What to produce: Among the entries below, extract exactly the lines that run from the one with "What shape is" through the one with "Roughly how many", both ends included.

Question entries about shapes
-- Begin --

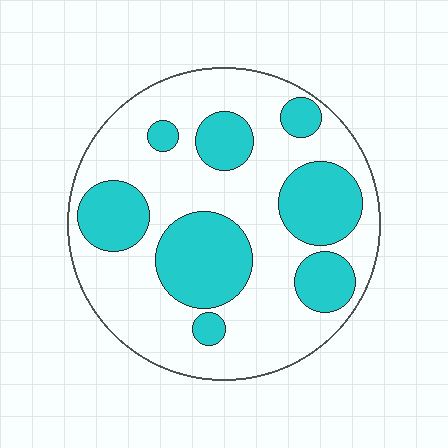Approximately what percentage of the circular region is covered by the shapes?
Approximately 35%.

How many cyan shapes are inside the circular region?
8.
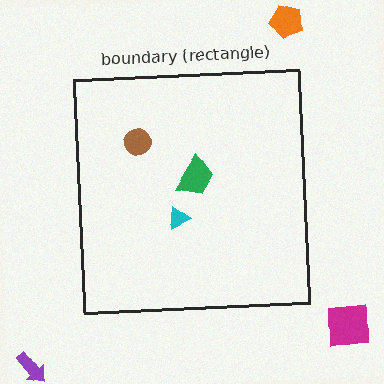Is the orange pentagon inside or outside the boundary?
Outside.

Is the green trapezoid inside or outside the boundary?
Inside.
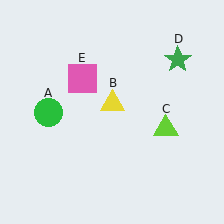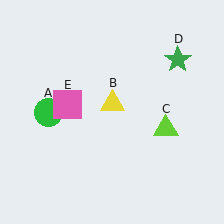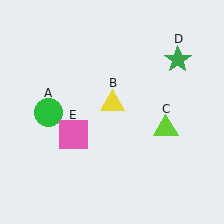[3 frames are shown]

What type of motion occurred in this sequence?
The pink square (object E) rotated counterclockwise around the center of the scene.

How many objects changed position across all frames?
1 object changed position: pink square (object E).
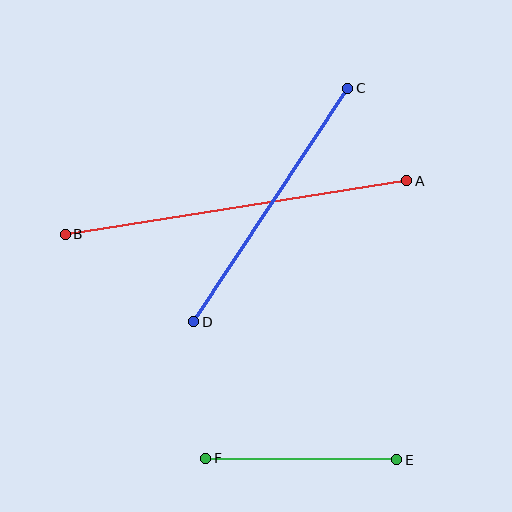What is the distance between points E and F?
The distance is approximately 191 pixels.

-- End --
-- Begin --

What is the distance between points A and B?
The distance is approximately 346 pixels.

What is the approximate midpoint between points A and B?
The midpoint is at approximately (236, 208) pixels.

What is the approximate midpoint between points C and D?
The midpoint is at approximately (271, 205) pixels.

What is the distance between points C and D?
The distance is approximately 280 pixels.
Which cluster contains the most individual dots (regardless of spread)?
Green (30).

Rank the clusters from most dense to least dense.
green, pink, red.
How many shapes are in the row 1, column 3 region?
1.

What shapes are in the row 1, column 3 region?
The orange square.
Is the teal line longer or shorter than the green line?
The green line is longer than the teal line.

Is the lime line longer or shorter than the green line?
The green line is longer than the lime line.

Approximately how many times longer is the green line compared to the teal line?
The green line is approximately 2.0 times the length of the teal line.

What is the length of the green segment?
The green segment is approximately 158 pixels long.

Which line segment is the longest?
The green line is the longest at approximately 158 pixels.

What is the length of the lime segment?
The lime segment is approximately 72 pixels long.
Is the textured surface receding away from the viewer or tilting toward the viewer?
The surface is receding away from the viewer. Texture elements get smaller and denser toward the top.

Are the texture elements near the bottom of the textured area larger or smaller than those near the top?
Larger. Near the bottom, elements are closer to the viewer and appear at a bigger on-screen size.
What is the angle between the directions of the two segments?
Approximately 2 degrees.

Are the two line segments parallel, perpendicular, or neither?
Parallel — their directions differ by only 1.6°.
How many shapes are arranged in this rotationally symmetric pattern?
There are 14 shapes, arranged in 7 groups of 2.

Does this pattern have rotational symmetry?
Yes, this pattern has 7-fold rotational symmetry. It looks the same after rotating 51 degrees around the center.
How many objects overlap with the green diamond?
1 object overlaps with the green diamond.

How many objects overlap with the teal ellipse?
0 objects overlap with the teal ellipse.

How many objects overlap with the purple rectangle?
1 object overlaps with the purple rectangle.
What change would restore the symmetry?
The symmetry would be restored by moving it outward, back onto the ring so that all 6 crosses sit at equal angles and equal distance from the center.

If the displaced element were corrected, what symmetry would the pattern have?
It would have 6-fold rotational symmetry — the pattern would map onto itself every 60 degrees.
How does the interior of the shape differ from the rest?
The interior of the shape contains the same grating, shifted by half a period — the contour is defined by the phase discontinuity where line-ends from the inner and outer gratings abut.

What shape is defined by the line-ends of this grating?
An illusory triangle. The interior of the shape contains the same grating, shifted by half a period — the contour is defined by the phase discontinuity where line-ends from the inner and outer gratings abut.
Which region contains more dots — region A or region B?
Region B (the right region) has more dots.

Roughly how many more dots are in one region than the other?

-- End --

Problem solution:
What shape is defined by the line-ends of this grating?
An illusory triangle. The interior of the shape contains the same grating, shifted by half a period — the contour is defined by the phase discontinuity where line-ends from the inner and outer gratings abut.
Which region contains more dots — region A or region B?
Region B (the right region) has more dots.

Roughly how many more dots are in one region than the other?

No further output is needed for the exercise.